Entries taken from a collection:
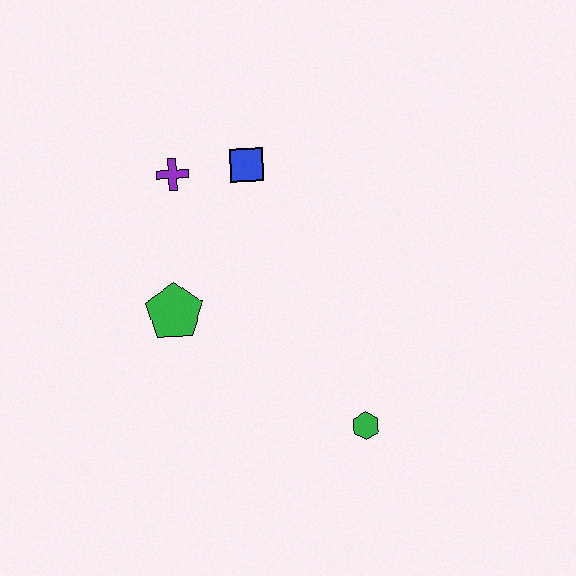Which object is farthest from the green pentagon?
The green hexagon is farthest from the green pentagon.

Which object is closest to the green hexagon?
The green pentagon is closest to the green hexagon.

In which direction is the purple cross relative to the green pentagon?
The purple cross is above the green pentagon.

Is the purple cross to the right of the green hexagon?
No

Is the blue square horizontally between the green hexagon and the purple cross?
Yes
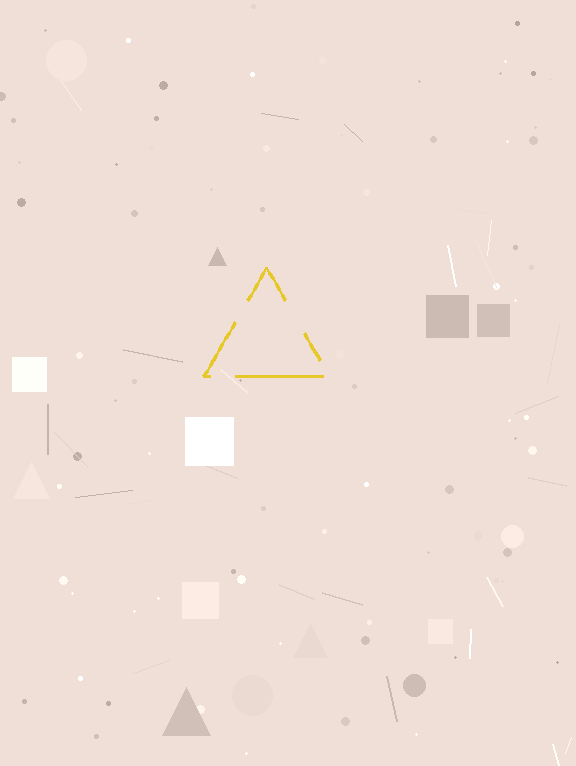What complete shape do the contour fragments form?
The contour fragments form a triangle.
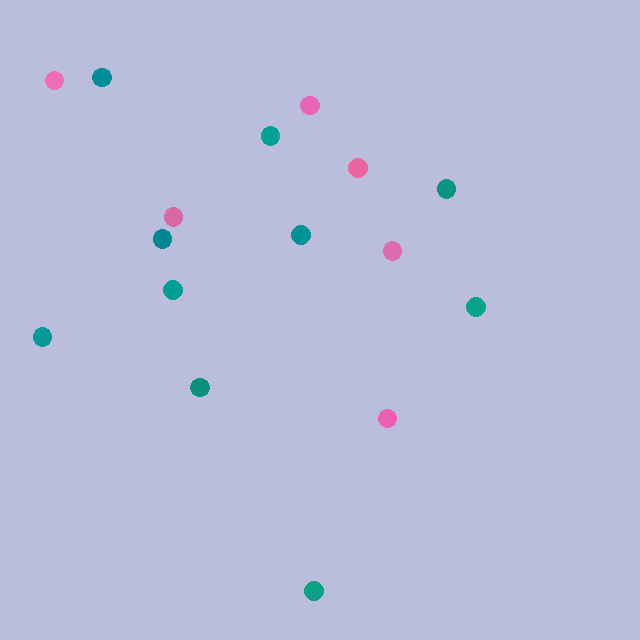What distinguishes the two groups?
* * *
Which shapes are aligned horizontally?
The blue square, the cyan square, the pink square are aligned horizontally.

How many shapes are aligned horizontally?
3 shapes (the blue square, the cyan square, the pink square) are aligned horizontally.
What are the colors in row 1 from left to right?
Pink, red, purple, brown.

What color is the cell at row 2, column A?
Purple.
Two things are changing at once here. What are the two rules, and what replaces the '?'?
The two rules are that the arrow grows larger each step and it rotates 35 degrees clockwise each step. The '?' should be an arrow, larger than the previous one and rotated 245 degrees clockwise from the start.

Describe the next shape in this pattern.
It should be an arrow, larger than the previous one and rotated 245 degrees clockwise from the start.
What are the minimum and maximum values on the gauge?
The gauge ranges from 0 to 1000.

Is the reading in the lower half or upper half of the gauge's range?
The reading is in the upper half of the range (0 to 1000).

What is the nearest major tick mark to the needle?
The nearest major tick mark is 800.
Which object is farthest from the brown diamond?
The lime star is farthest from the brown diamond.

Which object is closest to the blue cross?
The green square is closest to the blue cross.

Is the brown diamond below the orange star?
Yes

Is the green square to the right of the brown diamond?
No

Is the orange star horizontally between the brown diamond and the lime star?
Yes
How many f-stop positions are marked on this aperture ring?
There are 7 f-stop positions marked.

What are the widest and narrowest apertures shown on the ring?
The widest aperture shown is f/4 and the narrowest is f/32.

* Problem to work on: Output nothing except the lines from the one containing "In which direction" through the one containing "What distinguishes the two groups?", both kept, with the pictures removed.

* Solution:
In which direction is the purple cross relative to the green pentagon?
The purple cross is above the green pentagon.

Is the purple cross to the right of the green hexagon?
No

Is the blue square horizontally between the green hexagon and the purple cross?
Yes
What complete shape do the contour fragments form?
The contour fragments form a triangle.
What distinguishes the two groups?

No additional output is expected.